** Goal of the exercise **
Copy out the records precisely, omitting pictures.

::::::::

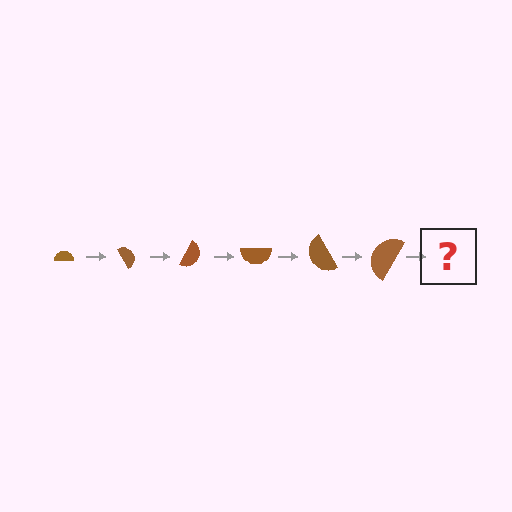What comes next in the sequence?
The next element should be a semicircle, larger than the previous one and rotated 360 degrees clockwise from the start.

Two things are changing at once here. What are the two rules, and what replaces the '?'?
The two rules are that the semicircle grows larger each step and it rotates 60 degrees clockwise each step. The '?' should be a semicircle, larger than the previous one and rotated 360 degrees clockwise from the start.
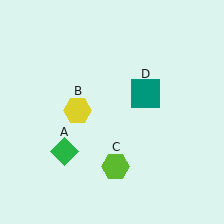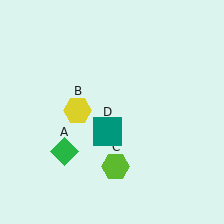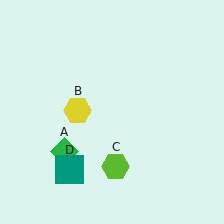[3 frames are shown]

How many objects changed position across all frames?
1 object changed position: teal square (object D).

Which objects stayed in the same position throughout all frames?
Green diamond (object A) and yellow hexagon (object B) and lime hexagon (object C) remained stationary.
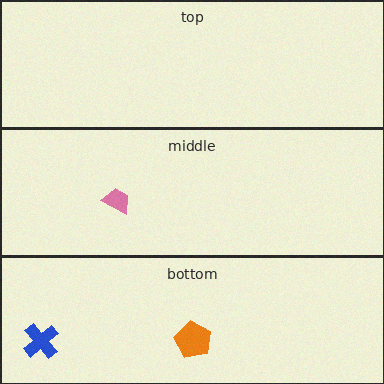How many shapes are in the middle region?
1.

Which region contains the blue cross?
The bottom region.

::::::::

** Result **
What comes next in the sequence?
The next element should be a semicircle, larger than the previous one and rotated 360 degrees clockwise from the start.

Two things are changing at once here. What are the two rules, and what replaces the '?'?
The two rules are that the semicircle grows larger each step and it rotates 60 degrees clockwise each step. The '?' should be a semicircle, larger than the previous one and rotated 360 degrees clockwise from the start.
[3 frames are shown]

How many objects changed position across all frames?
1 object changed position: teal square (object D).

Which objects stayed in the same position throughout all frames?
Green diamond (object A) and yellow hexagon (object B) and lime hexagon (object C) remained stationary.
How many shapes are in the middle region?
1.

Which region contains the blue cross?
The bottom region.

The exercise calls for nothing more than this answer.